▼▼▼

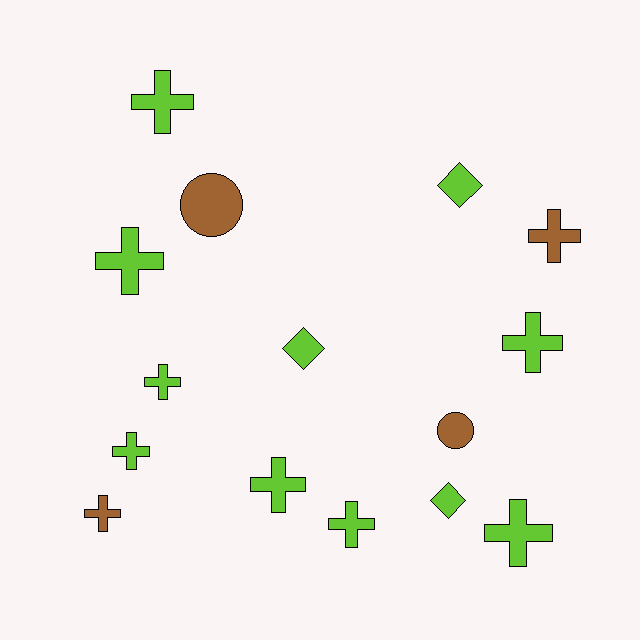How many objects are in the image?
There are 15 objects.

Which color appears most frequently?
Lime, with 11 objects.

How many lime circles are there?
There are no lime circles.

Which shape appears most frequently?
Cross, with 10 objects.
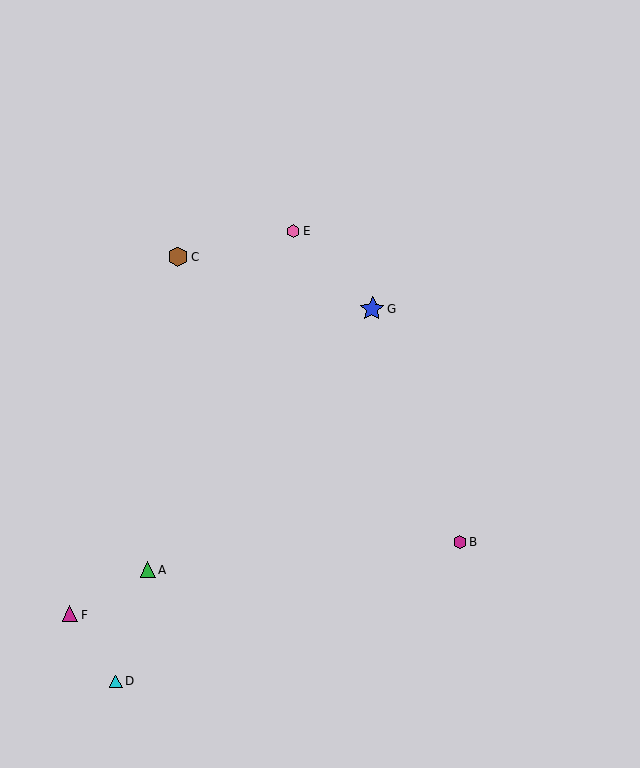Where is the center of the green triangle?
The center of the green triangle is at (148, 569).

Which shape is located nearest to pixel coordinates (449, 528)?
The magenta hexagon (labeled B) at (460, 542) is nearest to that location.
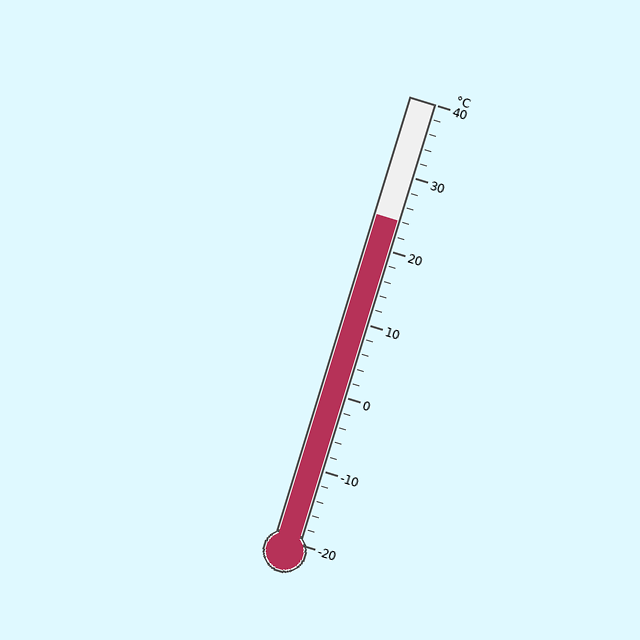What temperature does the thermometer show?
The thermometer shows approximately 24°C.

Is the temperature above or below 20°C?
The temperature is above 20°C.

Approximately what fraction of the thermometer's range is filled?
The thermometer is filled to approximately 75% of its range.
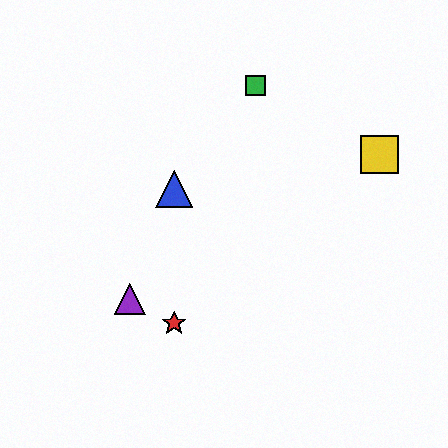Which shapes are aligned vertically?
The red star, the blue triangle are aligned vertically.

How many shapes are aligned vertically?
2 shapes (the red star, the blue triangle) are aligned vertically.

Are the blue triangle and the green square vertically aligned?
No, the blue triangle is at x≈174 and the green square is at x≈255.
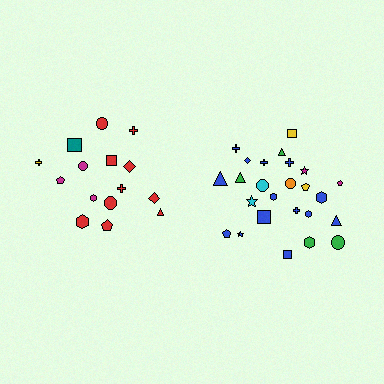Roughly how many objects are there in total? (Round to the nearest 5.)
Roughly 40 objects in total.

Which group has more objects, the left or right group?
The right group.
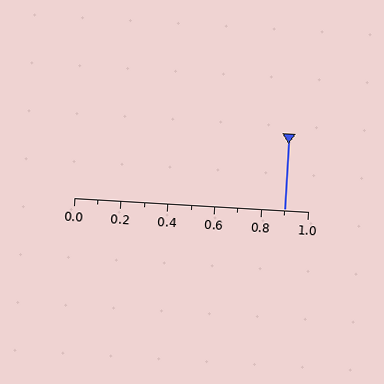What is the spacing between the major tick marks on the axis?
The major ticks are spaced 0.2 apart.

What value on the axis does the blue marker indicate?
The marker indicates approximately 0.9.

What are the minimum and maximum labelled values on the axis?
The axis runs from 0.0 to 1.0.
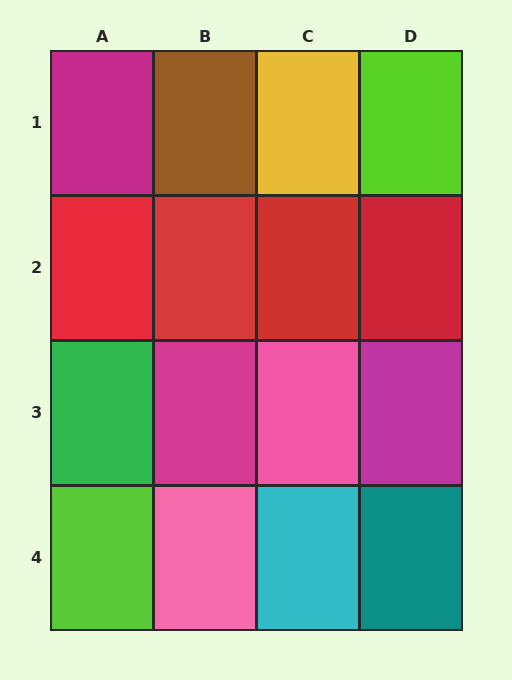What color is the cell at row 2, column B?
Red.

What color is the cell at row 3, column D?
Magenta.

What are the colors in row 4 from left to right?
Lime, pink, cyan, teal.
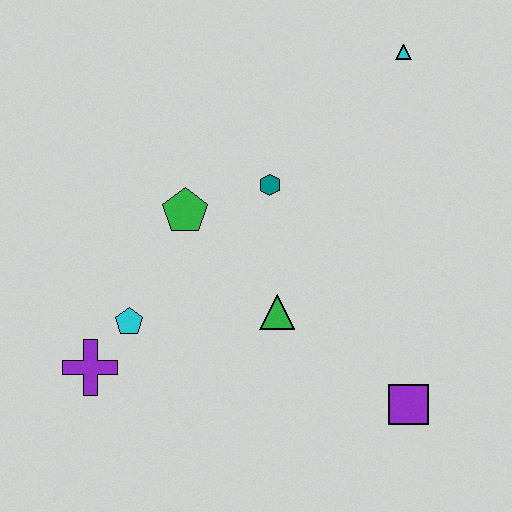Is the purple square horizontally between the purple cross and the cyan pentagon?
No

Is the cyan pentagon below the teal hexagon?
Yes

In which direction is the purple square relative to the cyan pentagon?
The purple square is to the right of the cyan pentagon.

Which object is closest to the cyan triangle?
The teal hexagon is closest to the cyan triangle.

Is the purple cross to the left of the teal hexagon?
Yes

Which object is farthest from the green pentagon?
The purple square is farthest from the green pentagon.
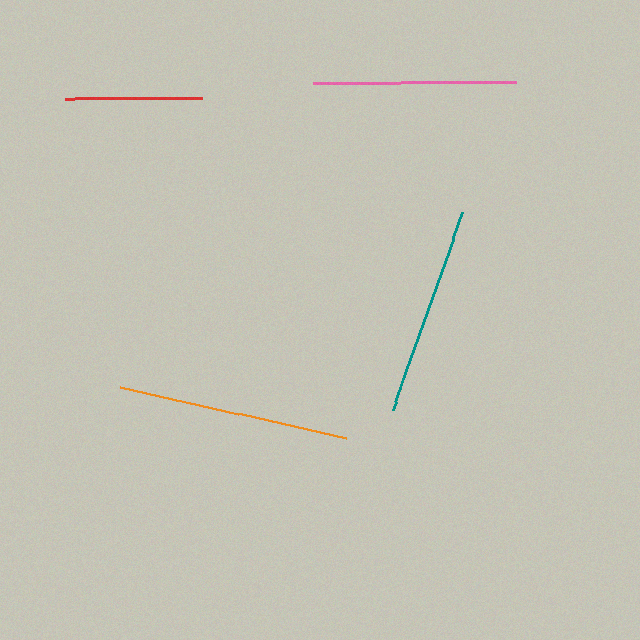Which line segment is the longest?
The orange line is the longest at approximately 231 pixels.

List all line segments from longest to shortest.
From longest to shortest: orange, teal and pink (about equal), red.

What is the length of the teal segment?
The teal segment is approximately 210 pixels long.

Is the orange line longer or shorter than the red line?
The orange line is longer than the red line.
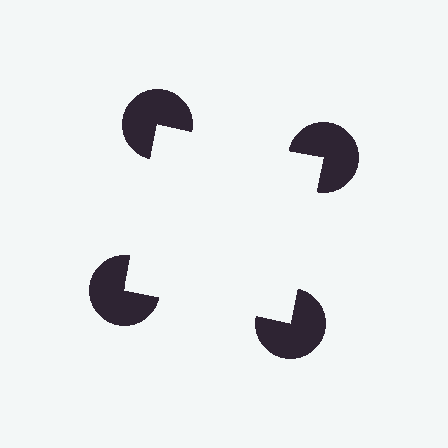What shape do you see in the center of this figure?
An illusory square — its edges are inferred from the aligned wedge cuts in the pac-man discs, not physically drawn.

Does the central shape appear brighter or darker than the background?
It typically appears slightly brighter than the background, even though no actual brightness change is drawn.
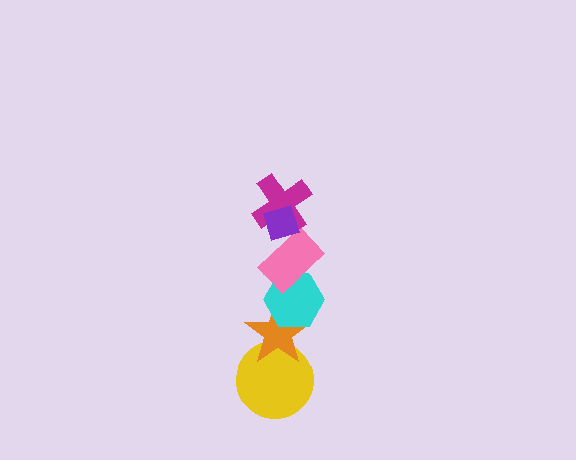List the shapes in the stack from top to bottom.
From top to bottom: the purple diamond, the magenta cross, the pink rectangle, the cyan hexagon, the orange star, the yellow circle.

▲▲▲

#### WHAT YOU ARE ASKED TO DO
Set the pictures aside and transcribe the data above exactly.

#### TASK SOLUTION
How many objects are in the image?
There are 15 objects.

Which color appears most frequently?
Lime, with 11 objects.

How many lime circles are there?
There are no lime circles.

Which shape appears most frequently?
Cross, with 10 objects.
Where is the center of the green triangle?
The center of the green triangle is at (148, 569).

Which shape is located nearest to pixel coordinates (449, 528)?
The magenta hexagon (labeled B) at (460, 542) is nearest to that location.
What temperature does the thermometer show?
The thermometer shows approximately 24°C.

Is the temperature above or below 20°C?
The temperature is above 20°C.

Approximately what fraction of the thermometer's range is filled?
The thermometer is filled to approximately 75% of its range.
Which shapes are aligned vertically?
The red star, the blue triangle are aligned vertically.

How many shapes are aligned vertically?
2 shapes (the red star, the blue triangle) are aligned vertically.

Are the blue triangle and the green square vertically aligned?
No, the blue triangle is at x≈174 and the green square is at x≈255.
Roughly how many objects are there in total? (Round to the nearest 5.)
Roughly 40 objects in total.

Which group has more objects, the left or right group?
The right group.
What is the spacing between the major tick marks on the axis?
The major ticks are spaced 0.2 apart.

What value on the axis does the blue marker indicate?
The marker indicates approximately 0.9.

What are the minimum and maximum labelled values on the axis?
The axis runs from 0.0 to 1.0.
What color is the cell at row 2, column B?
Red.

What color is the cell at row 3, column D?
Magenta.

What are the colors in row 4 from left to right?
Lime, pink, cyan, teal.
Is the purple square horizontally between the purple cross and the cyan pentagon?
No

Is the cyan pentagon below the teal hexagon?
Yes

In which direction is the purple square relative to the cyan pentagon?
The purple square is to the right of the cyan pentagon.

Which object is closest to the cyan triangle?
The teal hexagon is closest to the cyan triangle.

Is the purple cross to the left of the teal hexagon?
Yes

Which object is farthest from the green pentagon?
The purple square is farthest from the green pentagon.
Which line segment is the longest?
The orange line is the longest at approximately 231 pixels.

List all line segments from longest to shortest.
From longest to shortest: orange, teal and pink (about equal), red.

What is the length of the teal segment?
The teal segment is approximately 210 pixels long.

Is the orange line longer or shorter than the red line?
The orange line is longer than the red line.
What shape do you see in the center of this figure?
An illusory square — its edges are inferred from the aligned wedge cuts in the pac-man discs, not physically drawn.

Does the central shape appear brighter or darker than the background?
It typically appears slightly brighter than the background, even though no actual brightness change is drawn.
List the shapes in the stack from top to bottom.
From top to bottom: the purple diamond, the magenta cross, the pink rectangle, the cyan hexagon, the orange star, the yellow circle.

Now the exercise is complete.